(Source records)
+++++

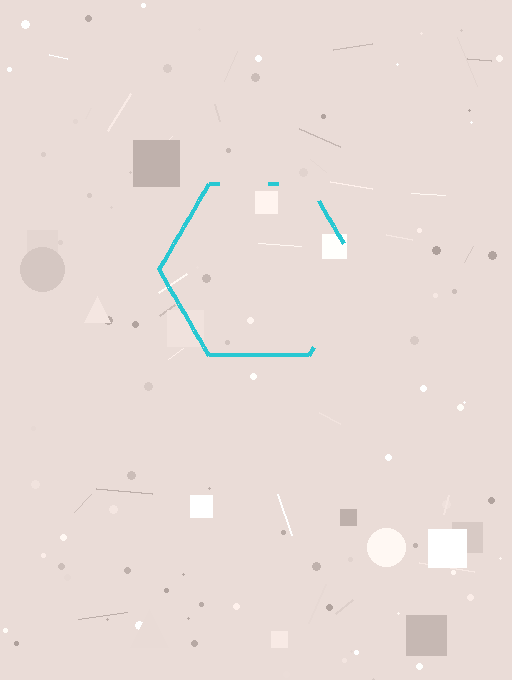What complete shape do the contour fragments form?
The contour fragments form a hexagon.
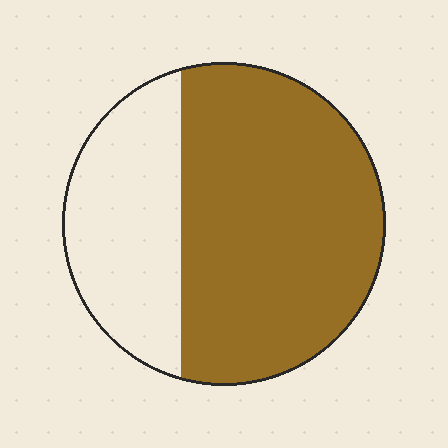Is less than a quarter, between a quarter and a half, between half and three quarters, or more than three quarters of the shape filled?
Between half and three quarters.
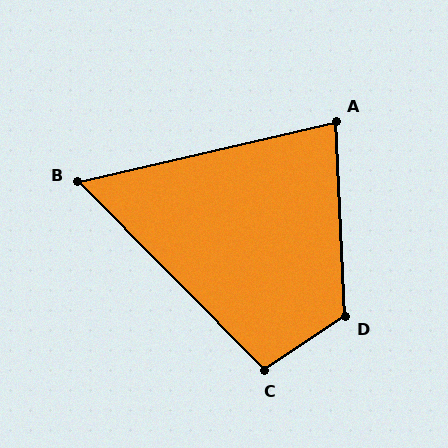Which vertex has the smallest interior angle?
B, at approximately 58 degrees.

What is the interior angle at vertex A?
Approximately 79 degrees (acute).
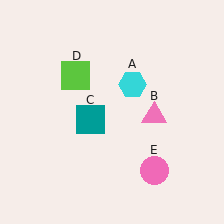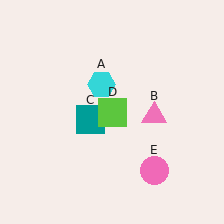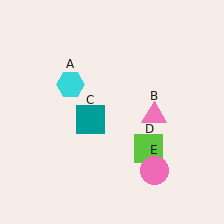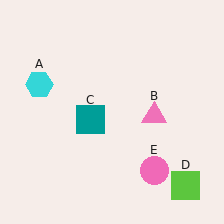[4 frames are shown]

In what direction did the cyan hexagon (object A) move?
The cyan hexagon (object A) moved left.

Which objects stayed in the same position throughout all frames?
Pink triangle (object B) and teal square (object C) and pink circle (object E) remained stationary.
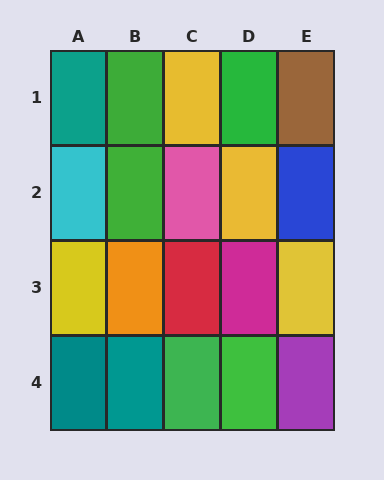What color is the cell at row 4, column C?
Green.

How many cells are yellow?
4 cells are yellow.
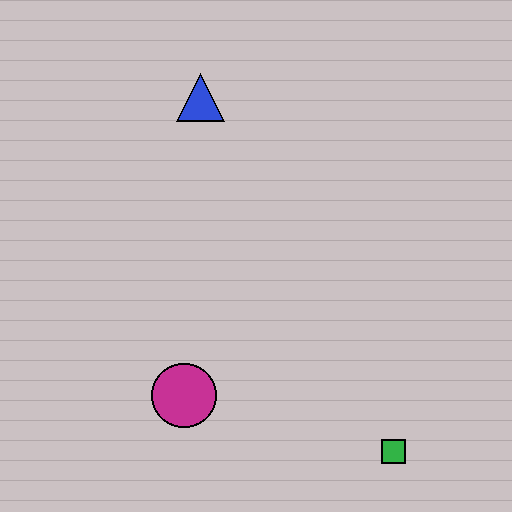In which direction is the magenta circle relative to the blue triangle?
The magenta circle is below the blue triangle.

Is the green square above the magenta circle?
No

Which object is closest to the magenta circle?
The green square is closest to the magenta circle.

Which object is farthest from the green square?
The blue triangle is farthest from the green square.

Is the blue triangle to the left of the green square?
Yes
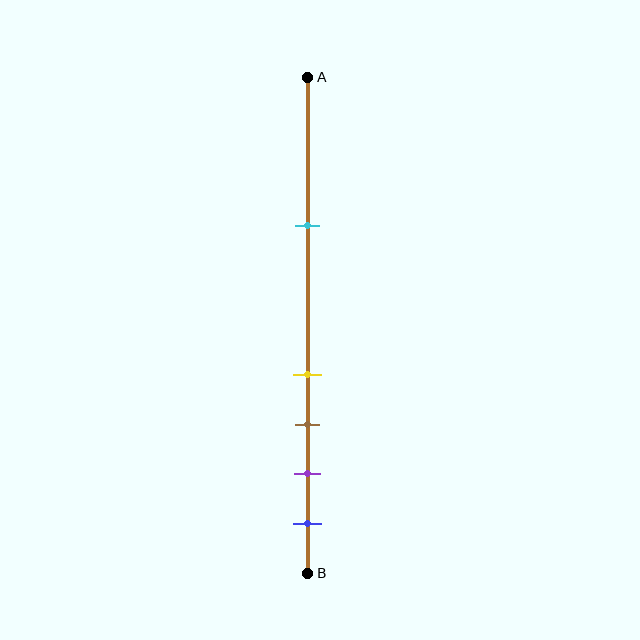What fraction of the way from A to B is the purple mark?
The purple mark is approximately 80% (0.8) of the way from A to B.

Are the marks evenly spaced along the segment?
No, the marks are not evenly spaced.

+++++

Only the lines from the one with "[4 frames are shown]" through the end of the data, both ends included, should be written out exactly, and no pictures should appear.

_Written answer_
[4 frames are shown]

In what direction did the cyan hexagon (object A) move?
The cyan hexagon (object A) moved left.

Which objects stayed in the same position throughout all frames?
Pink triangle (object B) and teal square (object C) and pink circle (object E) remained stationary.
What color is the cell at row 4, column C?
Green.

How many cells are yellow?
4 cells are yellow.
In which direction is the magenta circle relative to the blue triangle?
The magenta circle is below the blue triangle.

Is the green square above the magenta circle?
No

Which object is closest to the magenta circle?
The green square is closest to the magenta circle.

Which object is farthest from the green square?
The blue triangle is farthest from the green square.

Is the blue triangle to the left of the green square?
Yes
What fraction of the way from A to B is the purple mark?
The purple mark is approximately 80% (0.8) of the way from A to B.

Are the marks evenly spaced along the segment?
No, the marks are not evenly spaced.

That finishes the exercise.